Exercise:
Write out, word for word, every line from the one containing "How many dots are in each group?" through the last line of the records below, both ends included.

Stored data:
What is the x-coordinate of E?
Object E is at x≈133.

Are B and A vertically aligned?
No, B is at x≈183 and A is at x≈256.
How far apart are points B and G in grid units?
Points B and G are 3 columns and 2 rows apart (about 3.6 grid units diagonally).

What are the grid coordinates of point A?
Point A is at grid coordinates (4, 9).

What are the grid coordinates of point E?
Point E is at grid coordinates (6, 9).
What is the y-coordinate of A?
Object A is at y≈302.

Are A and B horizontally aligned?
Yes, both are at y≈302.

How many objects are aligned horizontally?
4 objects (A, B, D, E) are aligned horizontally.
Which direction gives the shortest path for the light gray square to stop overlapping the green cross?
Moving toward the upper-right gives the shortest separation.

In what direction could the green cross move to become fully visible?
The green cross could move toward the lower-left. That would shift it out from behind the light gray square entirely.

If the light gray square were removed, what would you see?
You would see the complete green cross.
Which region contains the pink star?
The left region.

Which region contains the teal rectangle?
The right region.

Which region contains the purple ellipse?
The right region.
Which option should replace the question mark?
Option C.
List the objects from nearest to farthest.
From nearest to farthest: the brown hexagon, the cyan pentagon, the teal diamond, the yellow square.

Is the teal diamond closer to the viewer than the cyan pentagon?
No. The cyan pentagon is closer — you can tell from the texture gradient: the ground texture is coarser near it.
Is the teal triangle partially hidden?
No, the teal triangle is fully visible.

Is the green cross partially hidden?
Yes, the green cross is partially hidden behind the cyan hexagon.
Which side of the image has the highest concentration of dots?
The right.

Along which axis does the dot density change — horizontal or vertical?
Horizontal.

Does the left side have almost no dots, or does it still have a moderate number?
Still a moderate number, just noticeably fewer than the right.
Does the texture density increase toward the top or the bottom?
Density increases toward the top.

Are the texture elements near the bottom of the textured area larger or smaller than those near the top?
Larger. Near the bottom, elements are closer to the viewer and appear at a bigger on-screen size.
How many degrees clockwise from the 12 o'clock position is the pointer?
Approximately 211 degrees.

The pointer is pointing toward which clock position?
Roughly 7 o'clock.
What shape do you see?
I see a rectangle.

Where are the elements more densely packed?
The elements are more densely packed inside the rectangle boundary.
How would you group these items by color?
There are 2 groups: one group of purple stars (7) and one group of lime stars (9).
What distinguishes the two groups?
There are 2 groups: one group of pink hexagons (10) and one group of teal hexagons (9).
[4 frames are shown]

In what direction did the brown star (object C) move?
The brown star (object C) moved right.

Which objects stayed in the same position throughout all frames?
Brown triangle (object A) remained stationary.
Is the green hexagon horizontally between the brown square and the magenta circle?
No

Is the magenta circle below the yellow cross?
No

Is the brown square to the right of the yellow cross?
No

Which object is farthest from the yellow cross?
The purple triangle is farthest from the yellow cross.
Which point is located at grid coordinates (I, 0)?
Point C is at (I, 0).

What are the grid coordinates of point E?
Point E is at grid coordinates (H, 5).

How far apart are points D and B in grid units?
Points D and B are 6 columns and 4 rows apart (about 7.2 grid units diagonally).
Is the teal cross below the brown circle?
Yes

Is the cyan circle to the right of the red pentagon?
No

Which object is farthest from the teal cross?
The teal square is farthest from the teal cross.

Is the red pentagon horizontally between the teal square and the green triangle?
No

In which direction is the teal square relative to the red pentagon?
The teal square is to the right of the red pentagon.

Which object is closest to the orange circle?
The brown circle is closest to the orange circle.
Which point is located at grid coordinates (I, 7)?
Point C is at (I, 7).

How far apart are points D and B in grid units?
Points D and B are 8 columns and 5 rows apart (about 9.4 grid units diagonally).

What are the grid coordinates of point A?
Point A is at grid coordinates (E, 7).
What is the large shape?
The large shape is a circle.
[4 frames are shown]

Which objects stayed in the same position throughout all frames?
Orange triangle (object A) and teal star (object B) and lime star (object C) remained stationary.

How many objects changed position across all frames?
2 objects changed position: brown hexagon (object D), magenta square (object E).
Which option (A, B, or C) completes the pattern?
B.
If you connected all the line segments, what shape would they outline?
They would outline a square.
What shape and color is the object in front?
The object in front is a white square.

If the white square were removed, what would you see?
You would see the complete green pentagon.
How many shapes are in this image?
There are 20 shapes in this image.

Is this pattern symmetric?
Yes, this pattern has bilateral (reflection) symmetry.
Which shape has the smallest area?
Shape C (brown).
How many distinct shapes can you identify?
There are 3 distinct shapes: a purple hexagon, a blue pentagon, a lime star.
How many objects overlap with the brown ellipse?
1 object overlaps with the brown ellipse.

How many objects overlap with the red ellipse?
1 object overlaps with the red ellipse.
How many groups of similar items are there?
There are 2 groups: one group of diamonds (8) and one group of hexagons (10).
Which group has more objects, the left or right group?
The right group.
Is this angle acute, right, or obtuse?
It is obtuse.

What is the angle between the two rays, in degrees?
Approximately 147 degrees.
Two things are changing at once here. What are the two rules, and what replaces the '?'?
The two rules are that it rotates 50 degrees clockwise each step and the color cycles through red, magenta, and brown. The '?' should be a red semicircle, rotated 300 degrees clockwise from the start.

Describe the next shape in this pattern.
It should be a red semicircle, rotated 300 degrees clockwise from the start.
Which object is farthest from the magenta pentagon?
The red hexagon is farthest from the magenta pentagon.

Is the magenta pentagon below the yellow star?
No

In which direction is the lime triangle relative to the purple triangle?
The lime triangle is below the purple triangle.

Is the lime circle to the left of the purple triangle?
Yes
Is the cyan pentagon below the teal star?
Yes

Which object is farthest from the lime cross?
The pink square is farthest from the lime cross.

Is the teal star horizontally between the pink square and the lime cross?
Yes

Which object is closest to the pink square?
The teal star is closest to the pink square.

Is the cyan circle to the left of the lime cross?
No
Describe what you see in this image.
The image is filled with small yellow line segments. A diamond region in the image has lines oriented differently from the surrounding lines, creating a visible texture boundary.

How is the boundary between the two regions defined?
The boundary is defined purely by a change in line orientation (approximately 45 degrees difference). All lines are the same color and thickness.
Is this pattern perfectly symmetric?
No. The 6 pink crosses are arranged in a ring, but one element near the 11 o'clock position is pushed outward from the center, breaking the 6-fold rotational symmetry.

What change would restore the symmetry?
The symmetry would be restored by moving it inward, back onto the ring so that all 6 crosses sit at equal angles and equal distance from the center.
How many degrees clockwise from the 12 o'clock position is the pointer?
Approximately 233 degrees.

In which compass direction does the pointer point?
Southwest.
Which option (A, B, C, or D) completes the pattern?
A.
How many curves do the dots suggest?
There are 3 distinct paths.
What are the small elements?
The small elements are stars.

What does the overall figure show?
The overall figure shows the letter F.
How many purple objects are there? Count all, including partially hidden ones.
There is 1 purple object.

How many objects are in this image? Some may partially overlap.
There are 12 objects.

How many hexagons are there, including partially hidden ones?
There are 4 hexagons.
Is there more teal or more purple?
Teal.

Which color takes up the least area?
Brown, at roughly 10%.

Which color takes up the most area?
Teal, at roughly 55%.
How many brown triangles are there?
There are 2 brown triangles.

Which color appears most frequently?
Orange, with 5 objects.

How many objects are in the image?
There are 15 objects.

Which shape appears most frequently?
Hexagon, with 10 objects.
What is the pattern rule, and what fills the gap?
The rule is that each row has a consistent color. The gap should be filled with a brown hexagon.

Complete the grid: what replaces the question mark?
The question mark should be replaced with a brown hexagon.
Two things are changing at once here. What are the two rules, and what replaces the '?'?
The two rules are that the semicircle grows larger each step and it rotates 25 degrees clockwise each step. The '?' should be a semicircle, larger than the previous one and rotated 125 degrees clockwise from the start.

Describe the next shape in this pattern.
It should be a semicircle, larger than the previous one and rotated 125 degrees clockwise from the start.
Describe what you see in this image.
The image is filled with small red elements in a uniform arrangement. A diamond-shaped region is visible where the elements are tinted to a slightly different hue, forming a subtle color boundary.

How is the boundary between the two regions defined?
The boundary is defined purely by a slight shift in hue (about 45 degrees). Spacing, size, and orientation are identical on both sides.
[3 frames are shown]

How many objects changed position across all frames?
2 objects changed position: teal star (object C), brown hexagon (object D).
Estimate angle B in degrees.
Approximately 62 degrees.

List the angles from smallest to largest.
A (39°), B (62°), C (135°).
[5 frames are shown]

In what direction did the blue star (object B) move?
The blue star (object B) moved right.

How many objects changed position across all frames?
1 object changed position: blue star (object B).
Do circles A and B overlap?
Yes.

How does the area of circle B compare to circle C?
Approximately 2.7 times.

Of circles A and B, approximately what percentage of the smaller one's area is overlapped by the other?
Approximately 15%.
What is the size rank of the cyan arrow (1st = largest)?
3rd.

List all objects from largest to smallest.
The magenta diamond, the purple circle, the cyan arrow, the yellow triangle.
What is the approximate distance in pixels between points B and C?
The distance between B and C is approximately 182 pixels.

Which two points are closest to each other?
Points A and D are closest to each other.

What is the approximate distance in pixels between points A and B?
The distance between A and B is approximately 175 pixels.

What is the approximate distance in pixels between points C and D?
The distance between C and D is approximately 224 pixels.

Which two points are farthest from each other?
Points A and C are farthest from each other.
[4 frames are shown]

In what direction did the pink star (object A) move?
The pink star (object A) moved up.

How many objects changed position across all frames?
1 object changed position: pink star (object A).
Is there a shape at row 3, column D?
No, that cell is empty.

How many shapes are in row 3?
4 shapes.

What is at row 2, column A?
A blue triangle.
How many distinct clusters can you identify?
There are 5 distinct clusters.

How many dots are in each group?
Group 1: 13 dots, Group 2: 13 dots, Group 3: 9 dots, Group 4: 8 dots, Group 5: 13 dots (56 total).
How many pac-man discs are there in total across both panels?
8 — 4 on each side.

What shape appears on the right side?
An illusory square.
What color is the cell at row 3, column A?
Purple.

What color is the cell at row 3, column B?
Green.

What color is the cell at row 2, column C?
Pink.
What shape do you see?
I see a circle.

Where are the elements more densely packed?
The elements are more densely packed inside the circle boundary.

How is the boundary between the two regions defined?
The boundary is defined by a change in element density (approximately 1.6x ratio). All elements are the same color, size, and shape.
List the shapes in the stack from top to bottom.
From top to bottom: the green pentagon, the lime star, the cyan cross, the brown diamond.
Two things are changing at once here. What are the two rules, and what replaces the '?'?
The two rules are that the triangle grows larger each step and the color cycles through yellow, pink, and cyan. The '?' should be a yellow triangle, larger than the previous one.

Solution to the problem:
How many dots are in each group?
Group 1: 13 dots, Group 2: 13 dots, Group 3: 9 dots, Group 4: 8 dots, Group 5: 13 dots (56 total).
How many pac-man discs are there in total across both panels?
8 — 4 on each side.

What shape appears on the right side?
An illusory square.
What color is the cell at row 3, column A?
Purple.

What color is the cell at row 3, column B?
Green.

What color is the cell at row 2, column C?
Pink.
What shape do you see?
I see a circle.

Where are the elements more densely packed?
The elements are more densely packed inside the circle boundary.

How is the boundary between the two regions defined?
The boundary is defined by a change in element density (approximately 1.6x ratio). All elements are the same color, size, and shape.
List the shapes in the stack from top to bottom.
From top to bottom: the green pentagon, the lime star, the cyan cross, the brown diamond.
Two things are changing at once here. What are the two rules, and what replaces the '?'?
The two rules are that the triangle grows larger each step and the color cycles through yellow, pink, and cyan. The '?' should be a yellow triangle, larger than the previous one.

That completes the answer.